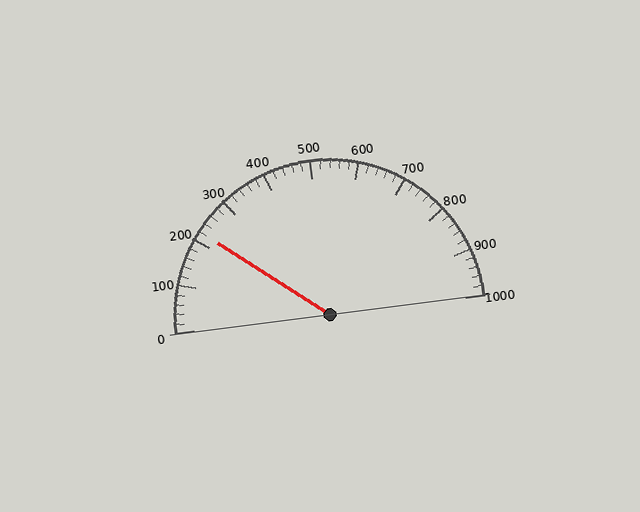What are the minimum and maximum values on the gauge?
The gauge ranges from 0 to 1000.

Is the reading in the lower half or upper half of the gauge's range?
The reading is in the lower half of the range (0 to 1000).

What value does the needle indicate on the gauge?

What you need to do:
Every line of text is to be repeated exactly; pictures are left out.

Result below:
What are the minimum and maximum values on the gauge?
The gauge ranges from 0 to 1000.

Is the reading in the lower half or upper half of the gauge's range?
The reading is in the lower half of the range (0 to 1000).

What value does the needle indicate on the gauge?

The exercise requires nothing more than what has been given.